*WHAT NEEDS TO BE DONE*: Copy the data exactly; pictures stay out of the copy.

*SOURCE DATA*:

>>>

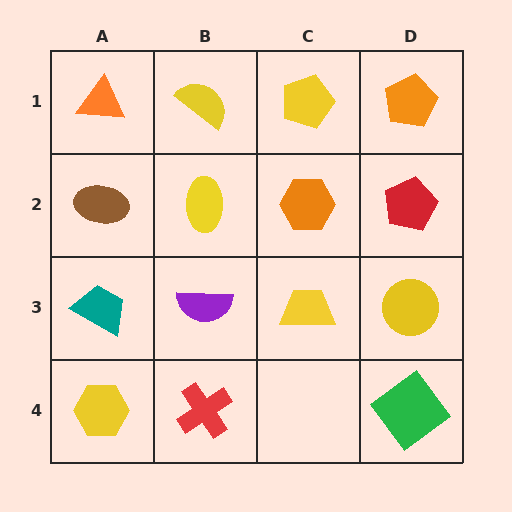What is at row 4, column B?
A red cross.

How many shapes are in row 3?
4 shapes.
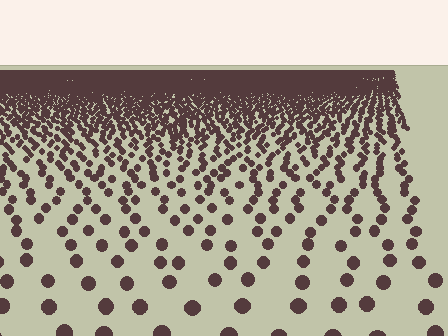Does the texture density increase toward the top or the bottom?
Density increases toward the top.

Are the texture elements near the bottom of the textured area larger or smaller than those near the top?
Larger. Near the bottom, elements are closer to the viewer and appear at a bigger on-screen size.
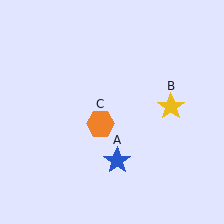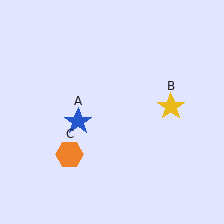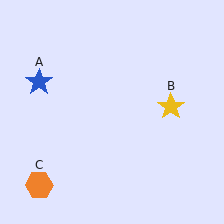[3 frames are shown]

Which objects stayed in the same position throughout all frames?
Yellow star (object B) remained stationary.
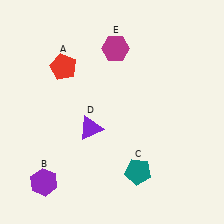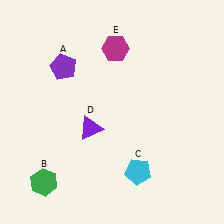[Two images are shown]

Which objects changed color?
A changed from red to purple. B changed from purple to green. C changed from teal to cyan.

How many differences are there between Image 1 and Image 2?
There are 3 differences between the two images.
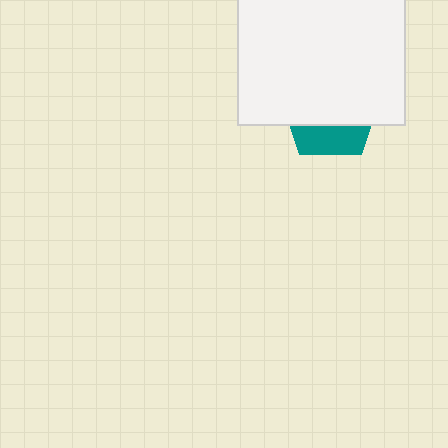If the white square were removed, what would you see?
You would see the complete teal pentagon.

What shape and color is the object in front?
The object in front is a white square.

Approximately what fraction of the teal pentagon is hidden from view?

<<<

*ANSWER TO THIS PROBLEM*:
What is at row 4, column B?
A red cross.

How many shapes are in row 3?
4 shapes.
Does the texture density increase toward the top or the bottom?
Density increases toward the top.

Are the texture elements near the bottom of the textured area larger or smaller than those near the top?
Larger. Near the bottom, elements are closer to the viewer and appear at a bigger on-screen size.
[3 frames are shown]

Which objects stayed in the same position throughout all frames?
Yellow star (object B) remained stationary.
[Two images are shown]

Which objects changed color?
A changed from red to purple. B changed from purple to green. C changed from teal to cyan.

How many differences are there between Image 1 and Image 2?
There are 3 differences between the two images.
If the white square were removed, what would you see?
You would see the complete teal pentagon.

What shape and color is the object in front?
The object in front is a white square.

Approximately what fraction of the teal pentagon is hidden from view?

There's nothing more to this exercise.